> [TASK GOAL] Return all entries word for word, but drop any images.

> [RECORDS TO PROCESS]
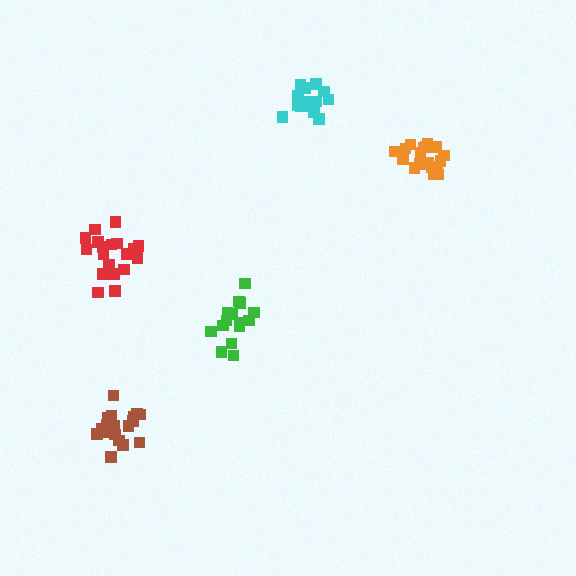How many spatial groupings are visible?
There are 5 spatial groupings.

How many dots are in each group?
Group 1: 20 dots, Group 2: 18 dots, Group 3: 20 dots, Group 4: 16 dots, Group 5: 15 dots (89 total).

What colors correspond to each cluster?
The clusters are colored: red, brown, orange, cyan, green.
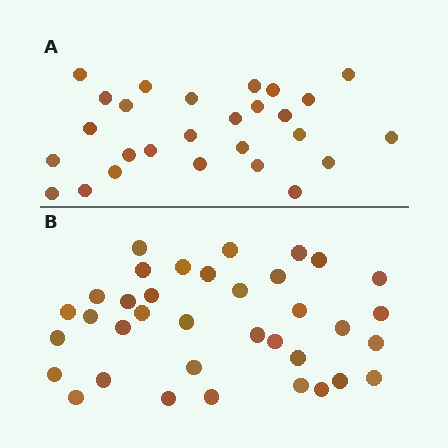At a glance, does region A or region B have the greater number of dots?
Region B (the bottom region) has more dots.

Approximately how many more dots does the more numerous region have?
Region B has roughly 8 or so more dots than region A.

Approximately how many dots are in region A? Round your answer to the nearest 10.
About 30 dots. (The exact count is 27, which rounds to 30.)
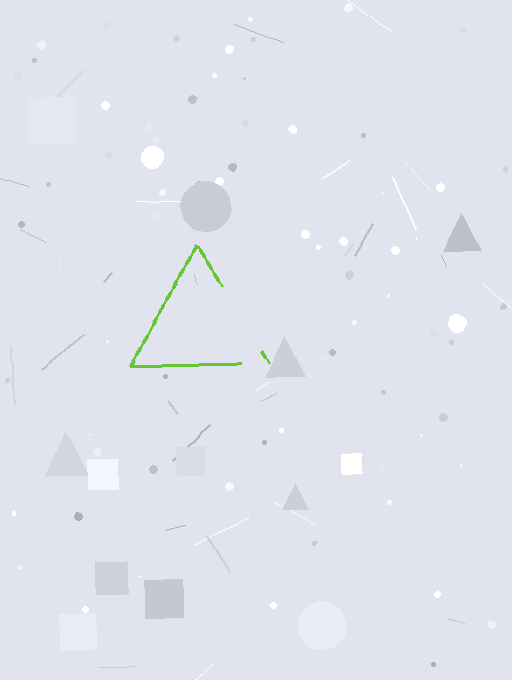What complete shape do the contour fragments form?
The contour fragments form a triangle.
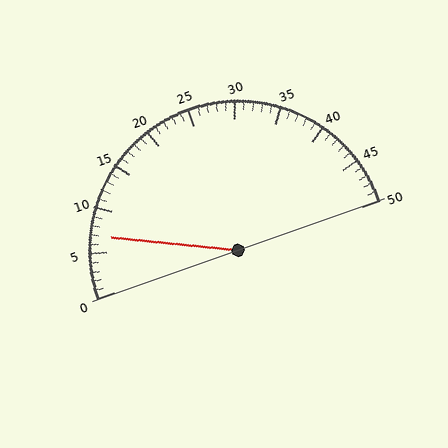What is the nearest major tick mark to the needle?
The nearest major tick mark is 5.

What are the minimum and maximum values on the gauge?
The gauge ranges from 0 to 50.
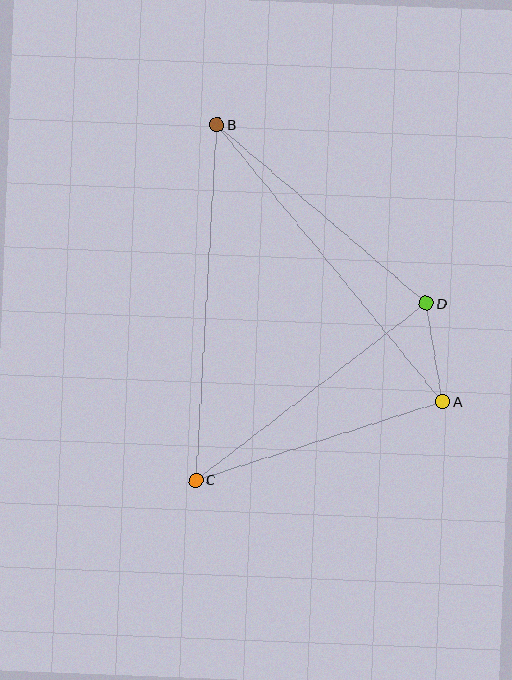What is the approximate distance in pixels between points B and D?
The distance between B and D is approximately 275 pixels.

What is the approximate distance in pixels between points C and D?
The distance between C and D is approximately 290 pixels.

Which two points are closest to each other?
Points A and D are closest to each other.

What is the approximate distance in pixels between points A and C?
The distance between A and C is approximately 259 pixels.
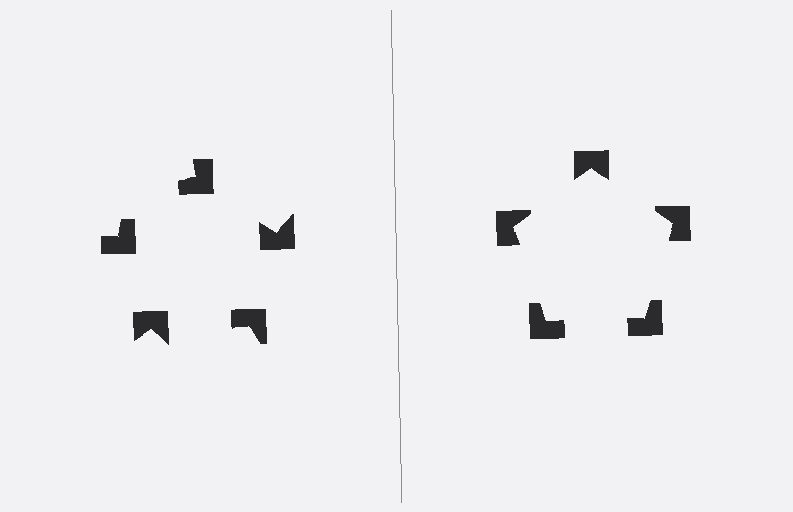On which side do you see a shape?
An illusory pentagon appears on the right side. On the left side the wedge cuts are rotated, so no coherent shape forms.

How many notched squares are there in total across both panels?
10 — 5 on each side.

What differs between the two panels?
The notched squares are positioned identically on both sides; only the wedge orientations differ. On the right they align to a pentagon; on the left they are misaligned.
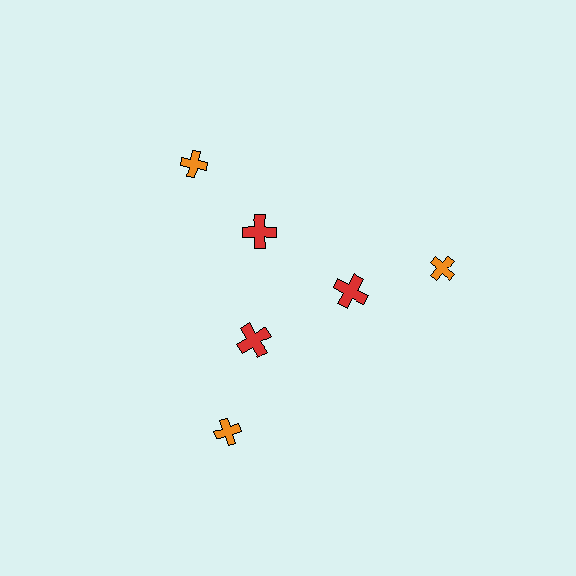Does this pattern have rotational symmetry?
Yes, this pattern has 3-fold rotational symmetry. It looks the same after rotating 120 degrees around the center.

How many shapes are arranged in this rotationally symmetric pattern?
There are 6 shapes, arranged in 3 groups of 2.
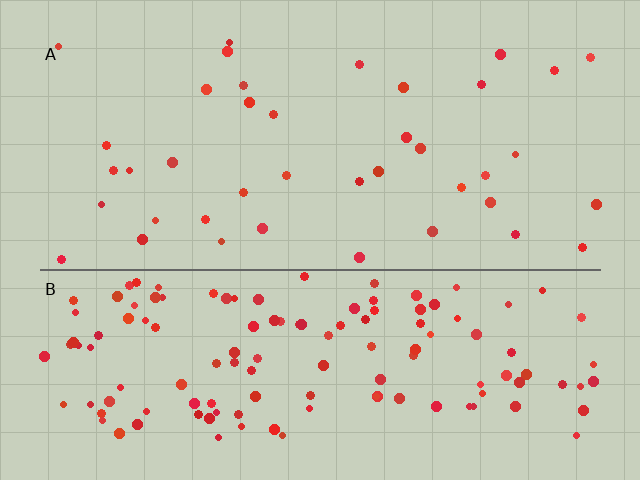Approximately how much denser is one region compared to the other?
Approximately 3.5× — region B over region A.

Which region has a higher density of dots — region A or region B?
B (the bottom).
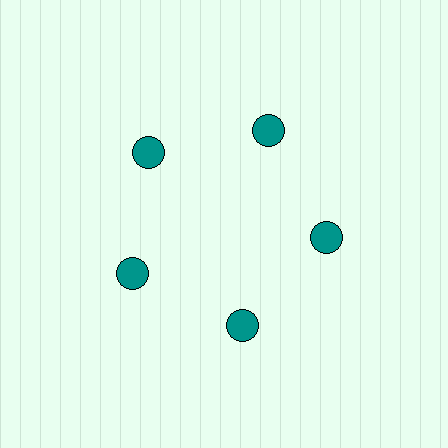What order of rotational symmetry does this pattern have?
This pattern has 5-fold rotational symmetry.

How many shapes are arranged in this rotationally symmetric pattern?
There are 5 shapes, arranged in 5 groups of 1.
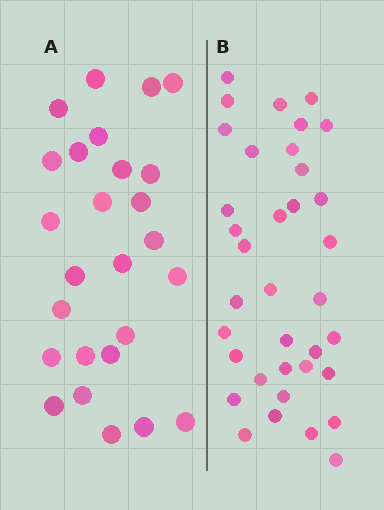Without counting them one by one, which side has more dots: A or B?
Region B (the right region) has more dots.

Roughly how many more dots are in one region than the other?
Region B has roughly 10 or so more dots than region A.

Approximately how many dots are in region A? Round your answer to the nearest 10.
About 30 dots. (The exact count is 26, which rounds to 30.)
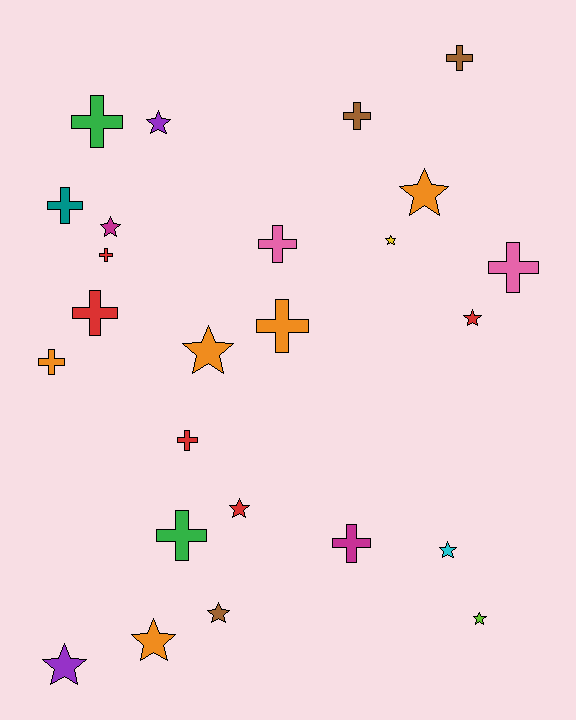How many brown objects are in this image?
There are 3 brown objects.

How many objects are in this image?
There are 25 objects.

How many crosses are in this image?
There are 13 crosses.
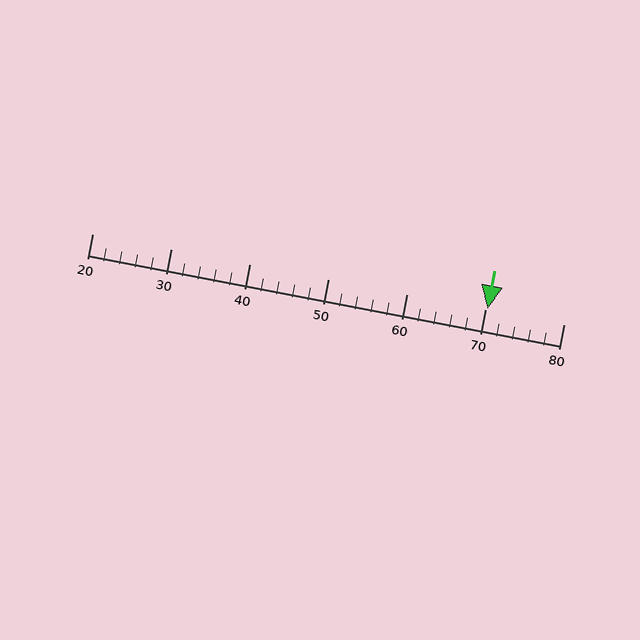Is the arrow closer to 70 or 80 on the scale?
The arrow is closer to 70.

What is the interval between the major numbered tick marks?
The major tick marks are spaced 10 units apart.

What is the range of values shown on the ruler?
The ruler shows values from 20 to 80.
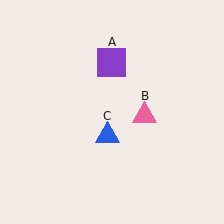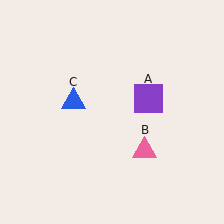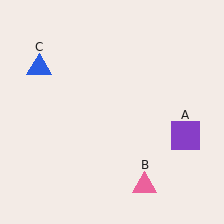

> [THE RESPONSE]
How many spatial groupings are visible?
There are 5 spatial groupings.

How many dots are in each group?
Group 1: 20 dots, Group 2: 18 dots, Group 3: 20 dots, Group 4: 16 dots, Group 5: 15 dots (89 total).

What colors correspond to each cluster?
The clusters are colored: red, brown, orange, cyan, green.
At a glance, does region A or region B have the greater number of dots?
Region B (the bottom region) has more dots.

Approximately how many more dots does the more numerous region have?
Region B has roughly 8 or so more dots than region A.

Approximately how many dots are in region A? Round your answer to the nearest 10.
About 30 dots. (The exact count is 27, which rounds to 30.)
What complete shape do the contour fragments form?
The contour fragments form a triangle.
What is the nearest major tick mark to the needle?
The nearest major tick mark is 5.

What are the minimum and maximum values on the gauge?
The gauge ranges from 0 to 50.
What is the approximate distance in pixels between points B and D?
The distance between B and D is approximately 275 pixels.

What is the approximate distance in pixels between points C and D?
The distance between C and D is approximately 290 pixels.

Which two points are closest to each other?
Points A and D are closest to each other.

What is the approximate distance in pixels between points A and C?
The distance between A and C is approximately 259 pixels.
On which side do you see a shape?
An illusory pentagon appears on the right side. On the left side the wedge cuts are rotated, so no coherent shape forms.

How many notched squares are there in total across both panels?
10 — 5 on each side.

What differs between the two panels?
The notched squares are positioned identically on both sides; only the wedge orientations differ. On the right they align to a pentagon; on the left they are misaligned.
Does this pattern have rotational symmetry?
Yes, this pattern has 3-fold rotational symmetry. It looks the same after rotating 120 degrees around the center.

How many shapes are arranged in this rotationally symmetric pattern?
There are 6 shapes, arranged in 3 groups of 2.
Approximately how much denser is one region compared to the other?
Approximately 3.5× — region B over region A.

Which region has a higher density of dots — region A or region B?
B (the bottom).
What order of rotational symmetry does this pattern have?
This pattern has 5-fold rotational symmetry.

How many shapes are arranged in this rotationally symmetric pattern?
There are 5 shapes, arranged in 5 groups of 1.
Without counting them one by one, which side has more dots: A or B?
Region B (the right region) has more dots.

Roughly how many more dots are in one region than the other?
Region B has roughly 10 or so more dots than region A.

Approximately how many dots are in region A? Round your answer to the nearest 10.
About 30 dots. (The exact count is 26, which rounds to 30.)
How many brown objects are in this image?
There are 3 brown objects.

How many objects are in this image?
There are 25 objects.

How many crosses are in this image?
There are 13 crosses.
Is the arrow closer to 70 or 80 on the scale?
The arrow is closer to 70.

What is the interval between the major numbered tick marks?
The major tick marks are spaced 10 units apart.

What is the range of values shown on the ruler?
The ruler shows values from 20 to 80.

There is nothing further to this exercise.